> Task description
Write out exactly the lines from the one with "Is the lime triangle partially hidden?" through the last line. Pictures stay out.

> Recorded information

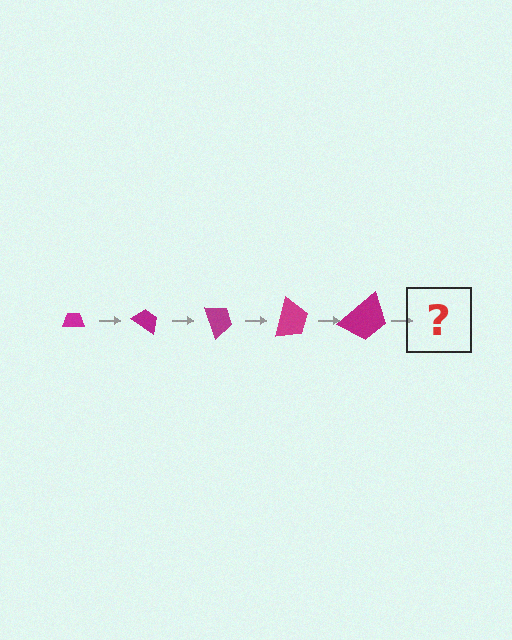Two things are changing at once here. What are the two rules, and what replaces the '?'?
The two rules are that the trapezoid grows larger each step and it rotates 35 degrees clockwise each step. The '?' should be a trapezoid, larger than the previous one and rotated 175 degrees clockwise from the start.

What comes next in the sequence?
The next element should be a trapezoid, larger than the previous one and rotated 175 degrees clockwise from the start.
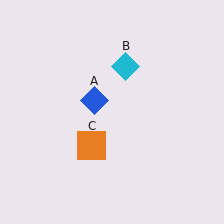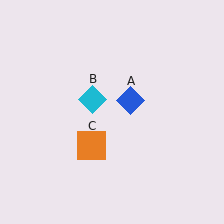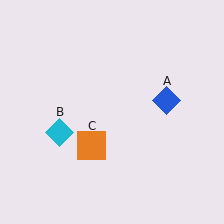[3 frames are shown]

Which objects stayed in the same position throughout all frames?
Orange square (object C) remained stationary.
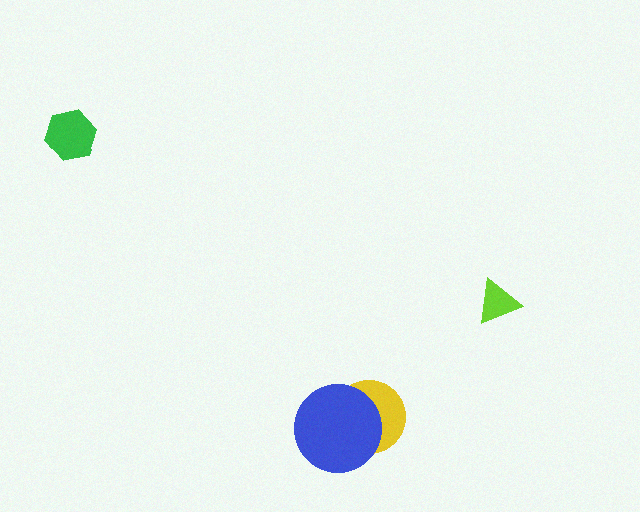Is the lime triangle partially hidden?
No, no other shape covers it.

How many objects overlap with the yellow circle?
1 object overlaps with the yellow circle.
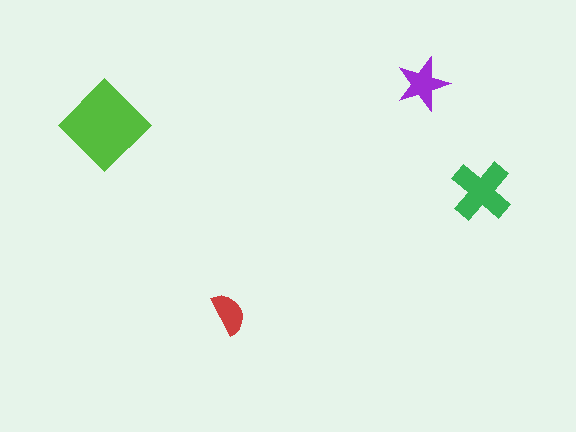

> Answer for this exercise
Is the lime triangle partially hidden?
No, no other shape covers it.

How many objects overlap with the yellow circle?
1 object overlaps with the yellow circle.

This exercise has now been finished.